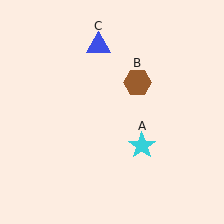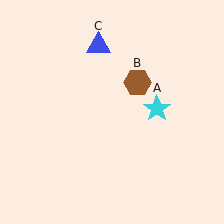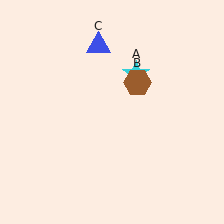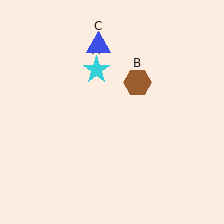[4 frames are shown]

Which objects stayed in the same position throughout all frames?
Brown hexagon (object B) and blue triangle (object C) remained stationary.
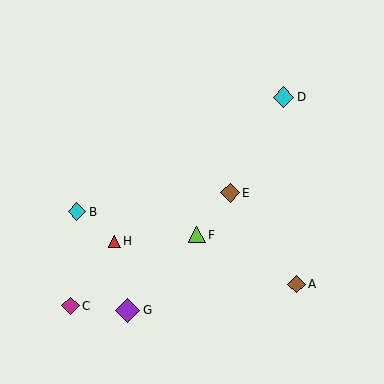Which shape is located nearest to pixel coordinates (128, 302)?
The purple diamond (labeled G) at (128, 310) is nearest to that location.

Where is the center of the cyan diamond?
The center of the cyan diamond is at (77, 212).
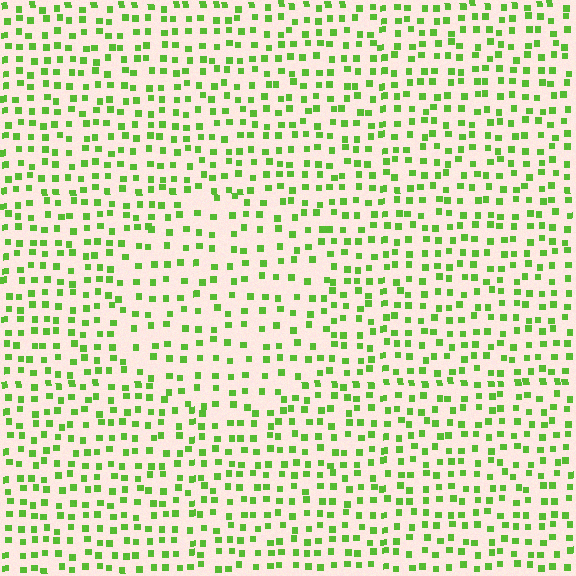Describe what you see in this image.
The image contains small lime elements arranged at two different densities. A circle-shaped region is visible where the elements are less densely packed than the surrounding area.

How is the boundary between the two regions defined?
The boundary is defined by a change in element density (approximately 1.5x ratio). All elements are the same color, size, and shape.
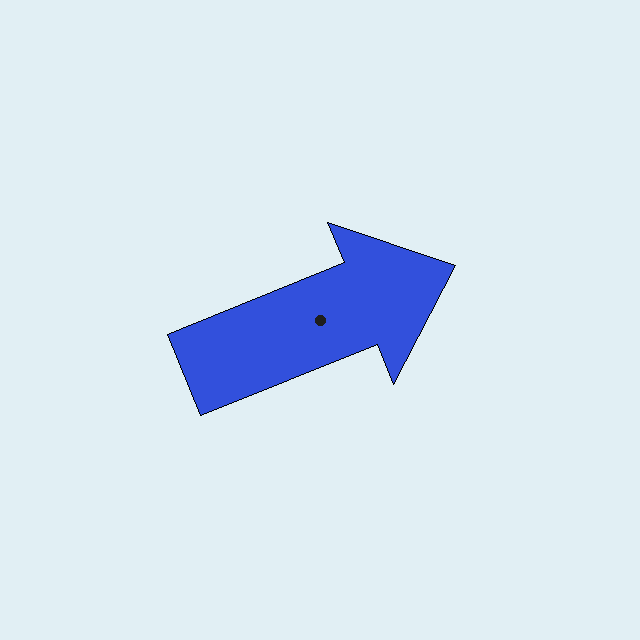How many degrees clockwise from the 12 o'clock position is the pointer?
Approximately 68 degrees.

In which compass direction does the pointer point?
East.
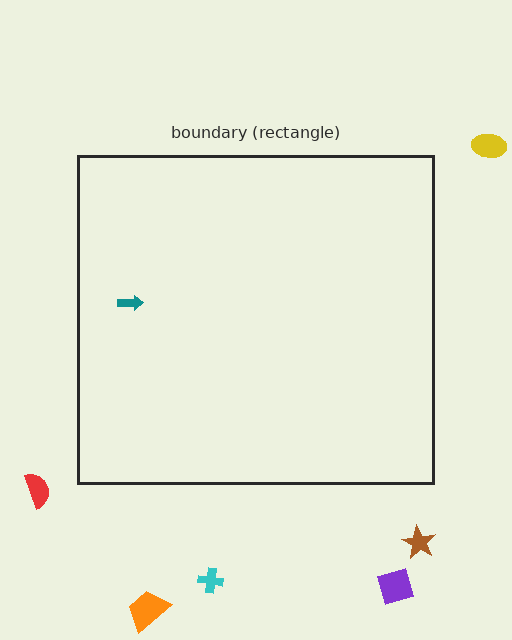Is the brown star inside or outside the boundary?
Outside.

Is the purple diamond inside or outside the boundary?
Outside.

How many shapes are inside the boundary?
1 inside, 6 outside.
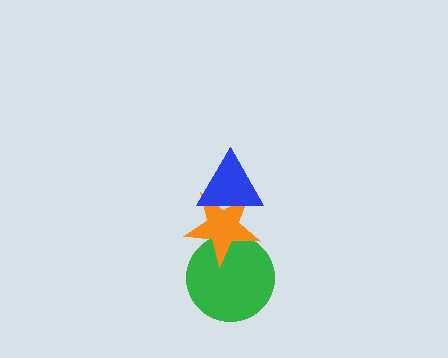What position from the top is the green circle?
The green circle is 3rd from the top.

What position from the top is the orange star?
The orange star is 2nd from the top.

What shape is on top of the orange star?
The blue triangle is on top of the orange star.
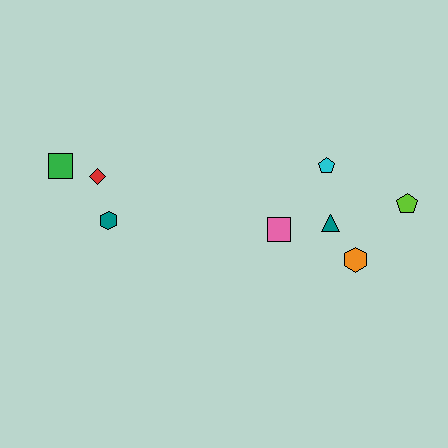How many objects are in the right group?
There are 5 objects.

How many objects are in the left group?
There are 3 objects.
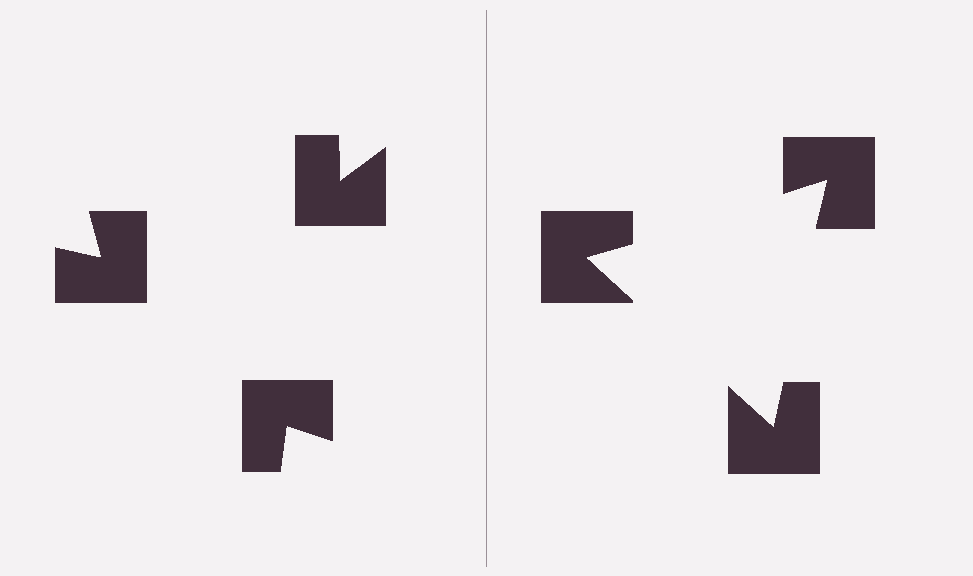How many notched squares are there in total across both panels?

━━━━━━━━━━━━━━━━

Task to complete:
Nothing in the entries should change as you copy them, except that the pictures are left out.

Answer for this exercise:
[4 frames are shown]

Which objects stayed in the same position throughout all frames?
Brown hexagon (object B) and blue triangle (object C) remained stationary.
Which shape is located nearest to pixel coordinates (128, 302)?
The purple diamond (labeled G) at (128, 310) is nearest to that location.

Where is the center of the cyan diamond?
The center of the cyan diamond is at (77, 212).
Describe what you see in this image.
The image contains small lime elements arranged at two different densities. A circle-shaped region is visible where the elements are less densely packed than the surrounding area.

How is the boundary between the two regions defined?
The boundary is defined by a change in element density (approximately 1.5x ratio). All elements are the same color, size, and shape.
How many degrees clockwise from the 12 o'clock position is the pointer?
Approximately 68 degrees.

In which compass direction does the pointer point?
East.
Is the brown star inside or outside the boundary?
Outside.

Is the purple diamond inside or outside the boundary?
Outside.

How many shapes are inside the boundary?
1 inside, 6 outside.
What position from the top is the green circle?
The green circle is 3rd from the top.

What position from the top is the orange star?
The orange star is 2nd from the top.

What shape is on top of the orange star?
The blue triangle is on top of the orange star.
How many objects are in the right group?
There are 5 objects.

How many objects are in the left group?
There are 3 objects.
How many notched squares are there in total across both panels?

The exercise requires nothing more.